PROBLEM REQUIREMENTS: Copy exactly, and only, the lines starting at the line with "Which is larger, the lime cross or the brown" and ending at the line with "What color is the cell at row 2, column A?". Leave every picture out of the copy.

[Simple shape dataset records]

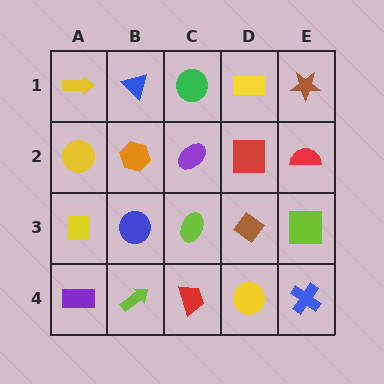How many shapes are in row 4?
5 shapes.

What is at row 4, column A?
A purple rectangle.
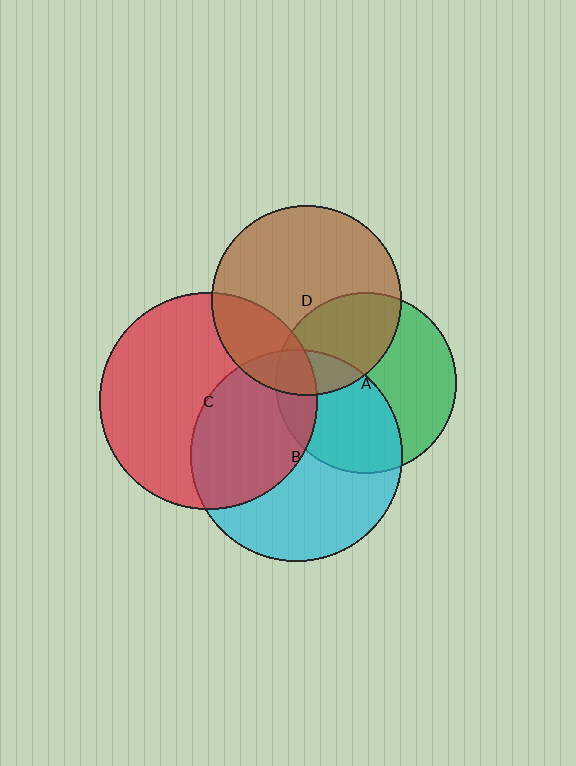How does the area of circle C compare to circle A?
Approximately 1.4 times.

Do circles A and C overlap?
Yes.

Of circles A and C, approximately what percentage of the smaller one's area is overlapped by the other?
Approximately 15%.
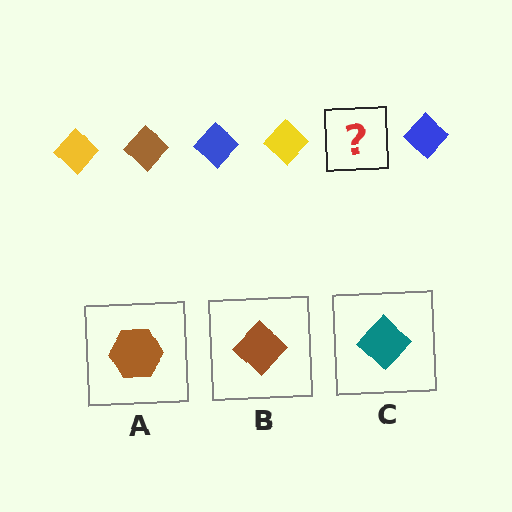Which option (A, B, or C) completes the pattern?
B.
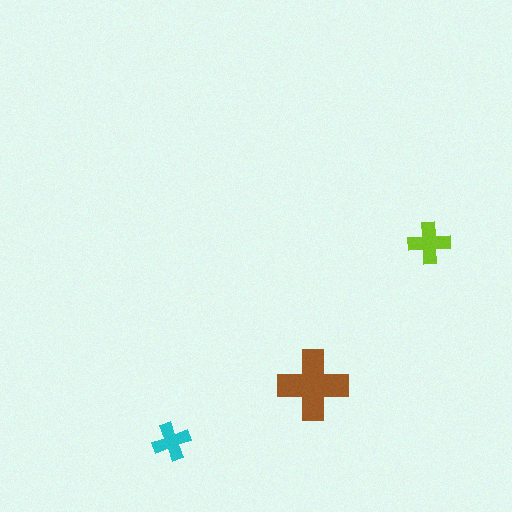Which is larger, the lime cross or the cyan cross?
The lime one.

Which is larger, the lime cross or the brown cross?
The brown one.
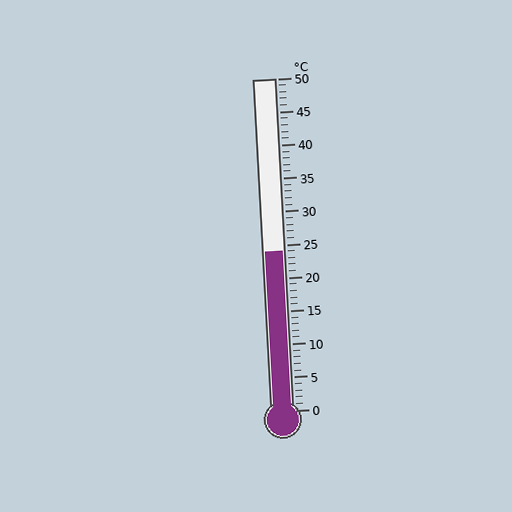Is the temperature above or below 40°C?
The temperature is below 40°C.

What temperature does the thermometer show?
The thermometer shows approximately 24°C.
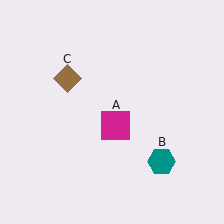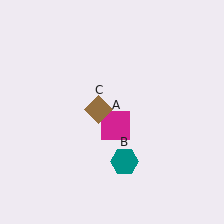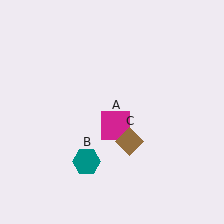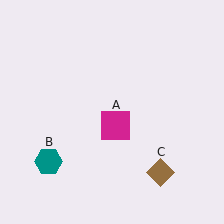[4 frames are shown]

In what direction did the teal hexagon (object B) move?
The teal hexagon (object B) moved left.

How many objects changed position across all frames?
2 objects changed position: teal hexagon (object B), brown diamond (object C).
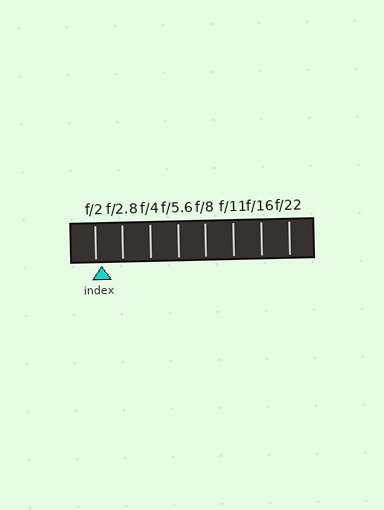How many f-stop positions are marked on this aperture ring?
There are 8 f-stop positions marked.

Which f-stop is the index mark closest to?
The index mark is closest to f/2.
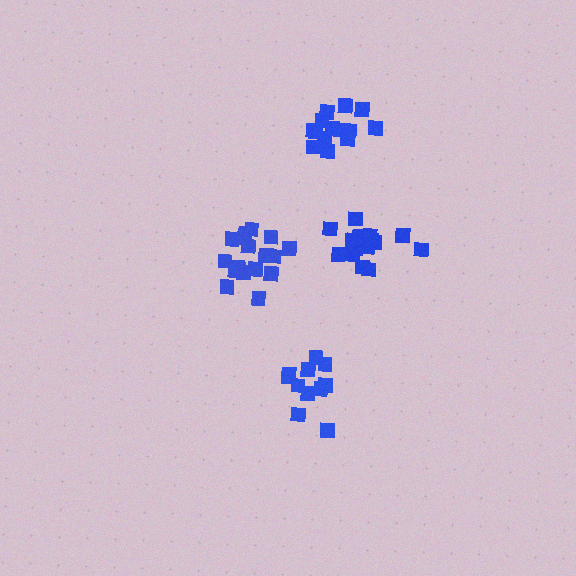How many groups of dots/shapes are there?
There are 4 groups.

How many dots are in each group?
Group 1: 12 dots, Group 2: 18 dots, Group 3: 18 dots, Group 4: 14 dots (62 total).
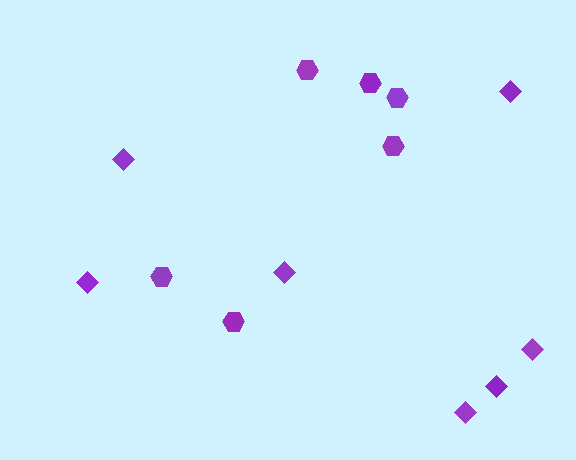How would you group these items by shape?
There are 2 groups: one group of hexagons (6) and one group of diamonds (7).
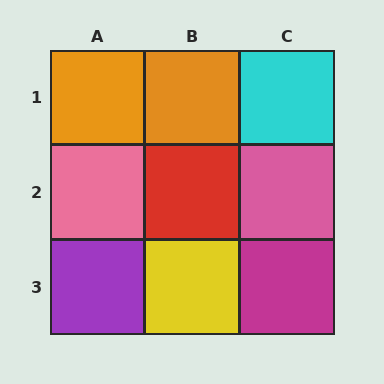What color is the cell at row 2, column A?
---
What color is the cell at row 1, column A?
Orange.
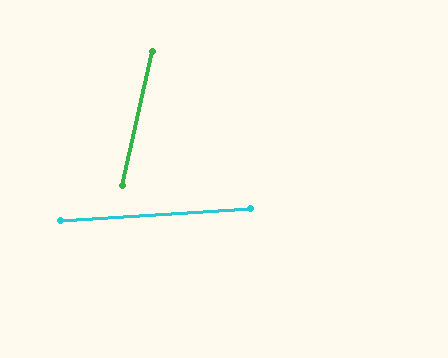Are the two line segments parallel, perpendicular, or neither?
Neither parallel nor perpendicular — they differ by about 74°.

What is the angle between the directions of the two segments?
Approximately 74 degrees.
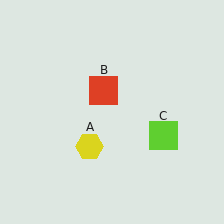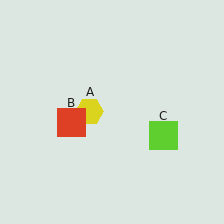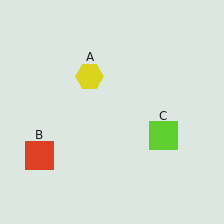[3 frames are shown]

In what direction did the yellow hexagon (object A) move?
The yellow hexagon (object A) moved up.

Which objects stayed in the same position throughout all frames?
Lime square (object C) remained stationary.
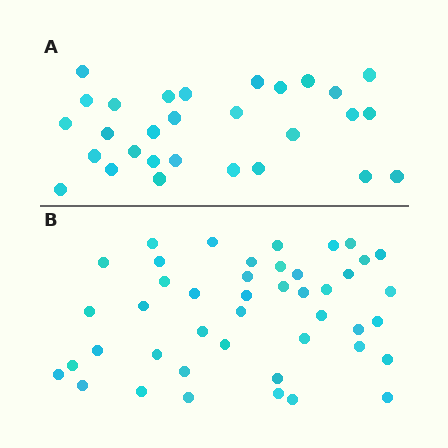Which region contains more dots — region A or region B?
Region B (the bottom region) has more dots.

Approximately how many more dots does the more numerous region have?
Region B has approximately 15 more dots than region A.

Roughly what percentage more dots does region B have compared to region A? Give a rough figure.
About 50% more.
==
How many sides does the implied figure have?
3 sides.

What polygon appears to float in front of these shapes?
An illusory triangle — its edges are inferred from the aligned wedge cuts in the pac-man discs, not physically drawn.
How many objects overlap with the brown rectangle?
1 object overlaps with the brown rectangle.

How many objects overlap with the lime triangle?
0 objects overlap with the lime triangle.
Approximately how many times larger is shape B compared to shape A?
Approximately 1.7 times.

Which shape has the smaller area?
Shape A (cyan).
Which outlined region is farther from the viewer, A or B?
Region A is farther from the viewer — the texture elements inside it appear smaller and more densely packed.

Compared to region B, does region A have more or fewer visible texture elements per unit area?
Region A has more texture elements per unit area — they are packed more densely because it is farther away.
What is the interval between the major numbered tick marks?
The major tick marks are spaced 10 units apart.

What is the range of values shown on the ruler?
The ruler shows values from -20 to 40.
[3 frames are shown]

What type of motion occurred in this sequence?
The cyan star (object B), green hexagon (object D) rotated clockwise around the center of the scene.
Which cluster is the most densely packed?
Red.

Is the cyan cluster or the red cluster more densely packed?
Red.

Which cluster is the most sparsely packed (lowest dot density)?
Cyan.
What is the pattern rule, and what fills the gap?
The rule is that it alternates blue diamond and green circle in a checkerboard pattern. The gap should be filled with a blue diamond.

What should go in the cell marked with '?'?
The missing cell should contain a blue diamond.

RESPONSE:
Which is larger, the lime cross or the brown cross?
The brown one.
Is the temperature above or below 40°C?
The temperature is below 40°C.

What temperature does the thermometer show?
The thermometer shows approximately 24°C.
[4 frames are shown]

In what direction did the teal hexagon (object B) move?
The teal hexagon (object B) moved left.

How many objects changed position across all frames?
2 objects changed position: teal hexagon (object B), brown diamond (object C).
How many f-stop positions are marked on this aperture ring?
There are 8 f-stop positions marked.

Which f-stop is the index mark closest to?
The index mark is closest to f/2.
How many groups of dots/shapes are there?
There are 4 groups.

How many dots are in each group?
Group 1: 12 dots, Group 2: 18 dots, Group 3: 18 dots, Group 4: 14 dots (62 total).
How would you group these items by shape?
There are 2 groups: one group of hexagons (6) and one group of diamonds (7).
What color is the cell at row 2, column A?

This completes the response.